[Raw records]
****************************************

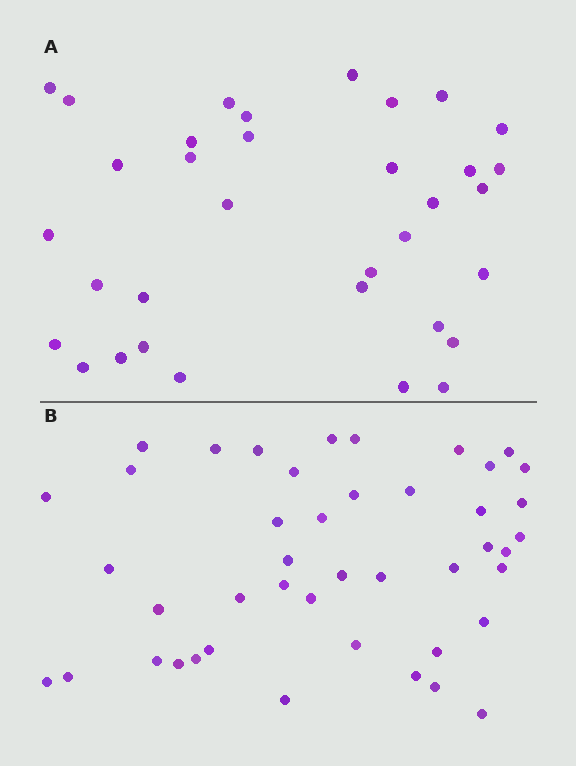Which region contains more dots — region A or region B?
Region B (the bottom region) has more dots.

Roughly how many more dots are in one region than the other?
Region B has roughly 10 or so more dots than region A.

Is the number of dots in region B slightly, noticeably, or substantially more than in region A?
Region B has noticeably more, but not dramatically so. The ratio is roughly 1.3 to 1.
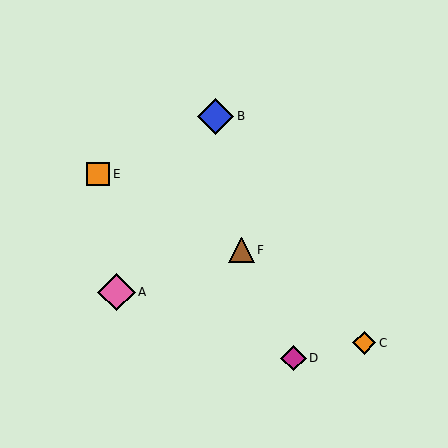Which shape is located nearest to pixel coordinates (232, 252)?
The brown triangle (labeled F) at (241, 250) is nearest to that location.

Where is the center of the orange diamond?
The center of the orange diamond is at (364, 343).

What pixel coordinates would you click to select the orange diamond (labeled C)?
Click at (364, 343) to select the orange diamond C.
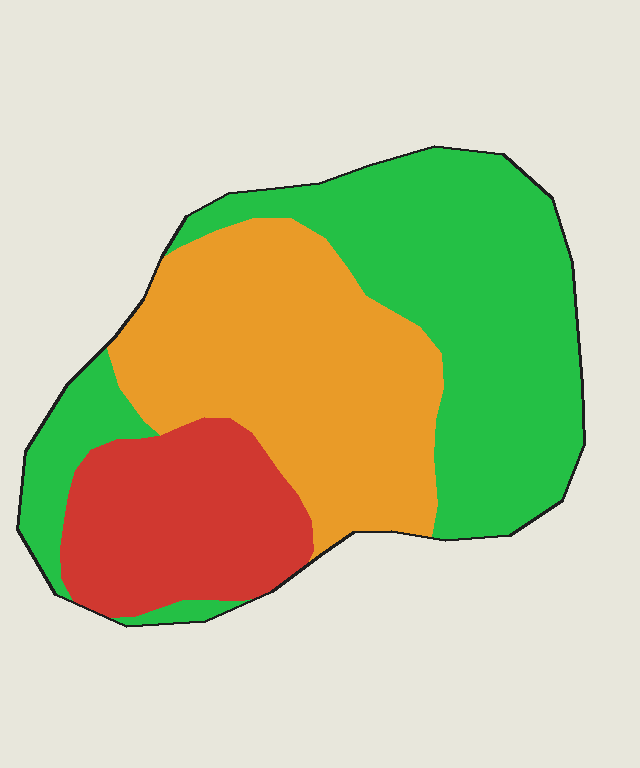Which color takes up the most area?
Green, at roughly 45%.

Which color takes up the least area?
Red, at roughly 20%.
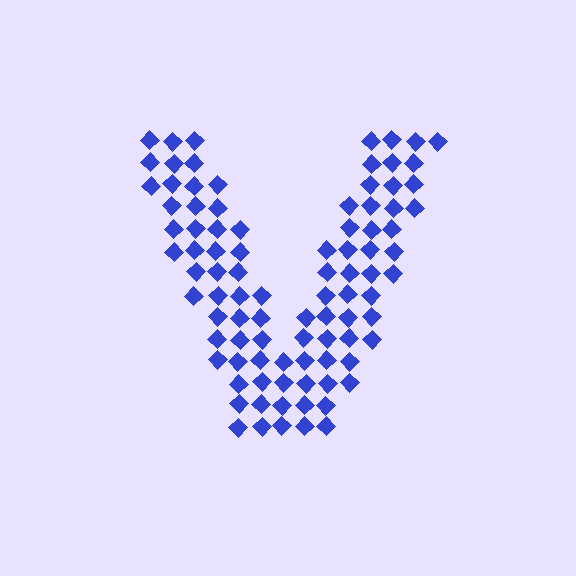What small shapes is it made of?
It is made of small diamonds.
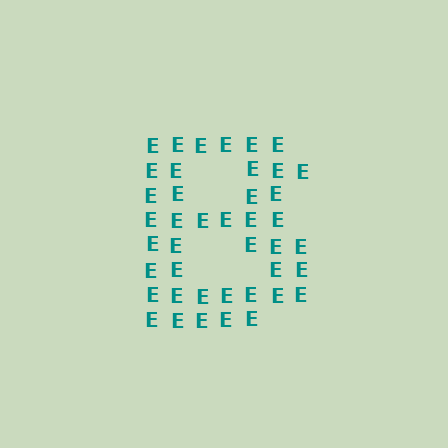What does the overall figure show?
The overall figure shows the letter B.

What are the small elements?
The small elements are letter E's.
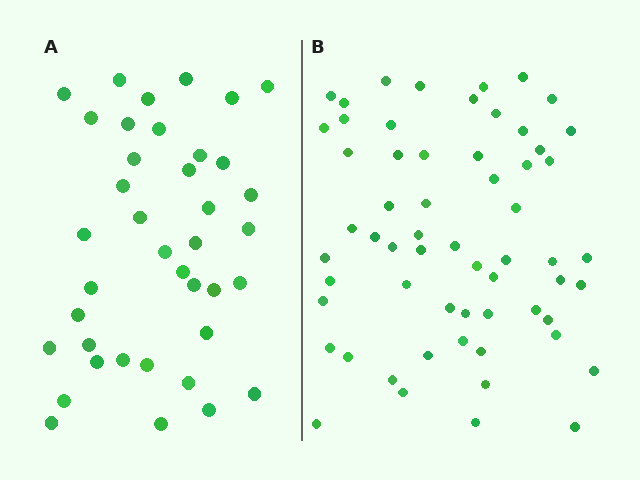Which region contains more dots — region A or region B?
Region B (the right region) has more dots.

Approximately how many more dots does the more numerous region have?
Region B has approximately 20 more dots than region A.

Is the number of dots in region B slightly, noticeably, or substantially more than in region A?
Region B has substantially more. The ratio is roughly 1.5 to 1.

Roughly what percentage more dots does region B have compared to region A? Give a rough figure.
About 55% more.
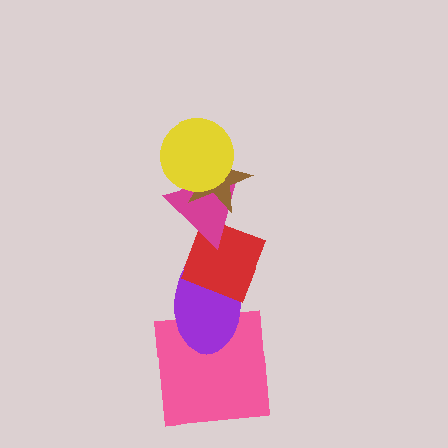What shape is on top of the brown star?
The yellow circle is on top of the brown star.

****************************************

Instruction → Excluding the pictures, reproduce every entry exactly as given.

Result below →
Which region contains more dots — region A or region B?
Region B (the bottom region) has more dots.

Roughly how many more dots are in one region than the other?
Region B has roughly 10 or so more dots than region A.

Is the number of dots in region B slightly, noticeably, or substantially more than in region A?
Region B has noticeably more, but not dramatically so. The ratio is roughly 1.3 to 1.
Which shape is located nearest to pixel coordinates (232, 252)?
The brown triangle (labeled F) at (241, 250) is nearest to that location.

Where is the center of the orange diamond?
The center of the orange diamond is at (364, 343).

What pixel coordinates would you click to select the orange diamond (labeled C)?
Click at (364, 343) to select the orange diamond C.
Which color takes up the most area?
Green, at roughly 45%.

Which color takes up the least area?
Red, at roughly 20%.
What small shapes is it made of?
It is made of small diamonds.
What does the overall figure show?
The overall figure shows the letter B.

What are the small elements?
The small elements are letter E's.
Which region contains more dots — region A or region B?
Region B (the right region) has more dots.

Approximately how many more dots does the more numerous region have?
Region B has approximately 20 more dots than region A.

Is the number of dots in region B slightly, noticeably, or substantially more than in region A?
Region B has substantially more. The ratio is roughly 1.5 to 1.

Roughly what percentage more dots does region B have compared to region A? Give a rough figure.
About 55% more.
What shape is on top of the brown star?
The yellow circle is on top of the brown star.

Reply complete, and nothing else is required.